◆ Your objective:
Output the data word for word, dropping every image.

>> Start Exercise material

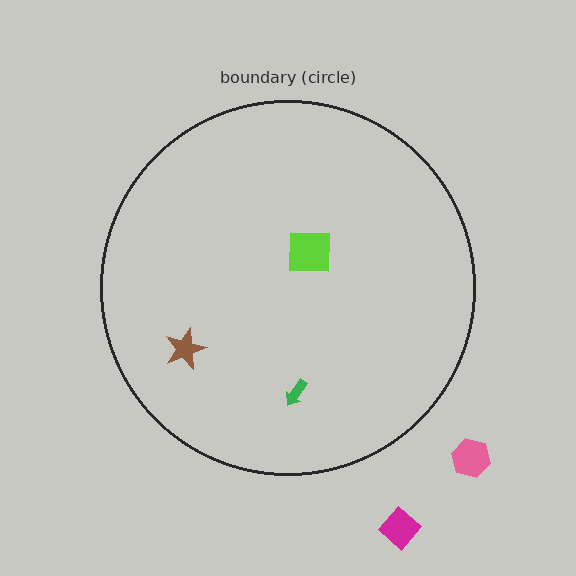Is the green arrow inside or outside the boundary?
Inside.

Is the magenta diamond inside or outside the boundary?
Outside.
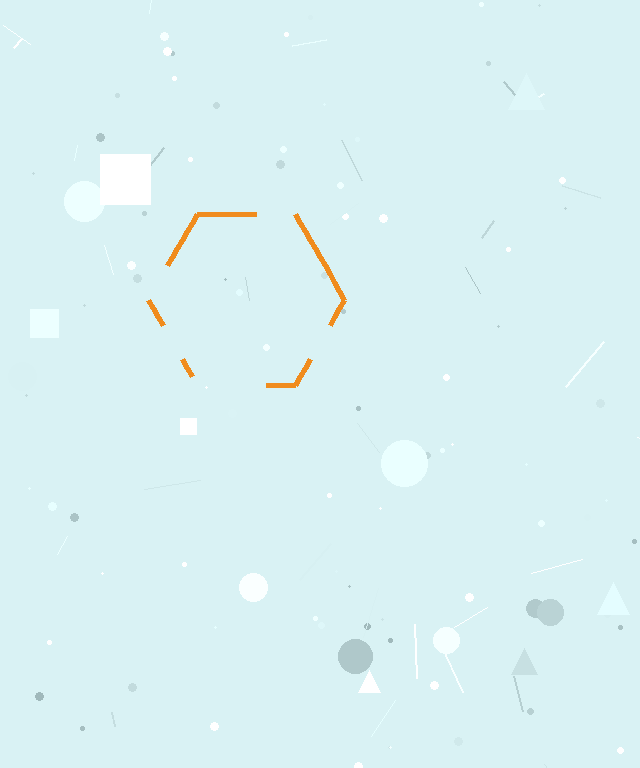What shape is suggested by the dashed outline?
The dashed outline suggests a hexagon.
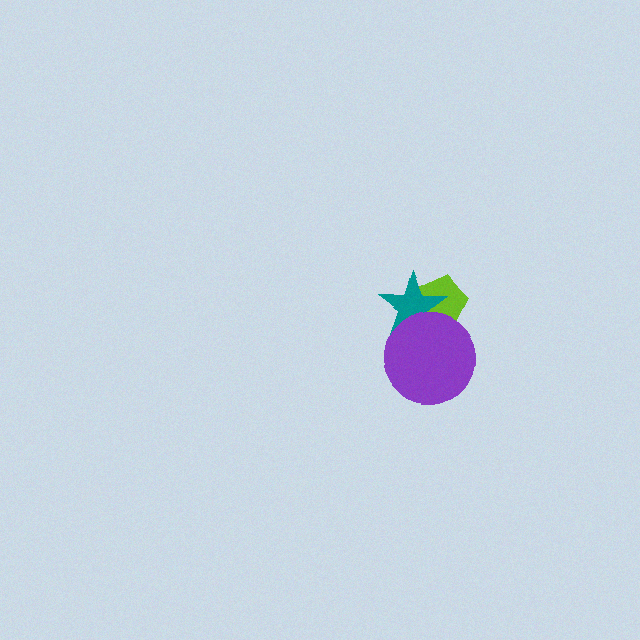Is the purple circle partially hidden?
No, no other shape covers it.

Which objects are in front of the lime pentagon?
2 objects cover part of the lime pentagon: the teal star and the purple circle.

>> End Exercise material

◆ Full solution:
Is the green arrow inside or outside the boundary?
Inside.

Is the magenta diamond inside or outside the boundary?
Outside.
What shape is suggested by the dashed outline?
The dashed outline suggests a hexagon.
Is the purple circle partially hidden?
No, no other shape covers it.

Which objects are in front of the lime pentagon?
2 objects cover part of the lime pentagon: the teal star and the purple circle.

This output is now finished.